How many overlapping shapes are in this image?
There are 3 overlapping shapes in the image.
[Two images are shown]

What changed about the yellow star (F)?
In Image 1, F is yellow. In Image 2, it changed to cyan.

## PROBLEM REQUIREMENTS
Transcribe the material above word for word.

## RESPONSE BELOW
How many overlapping shapes are in this image?
There are 3 overlapping shapes in the image.
[Two images are shown]

What changed about the yellow star (F)?
In Image 1, F is yellow. In Image 2, it changed to cyan.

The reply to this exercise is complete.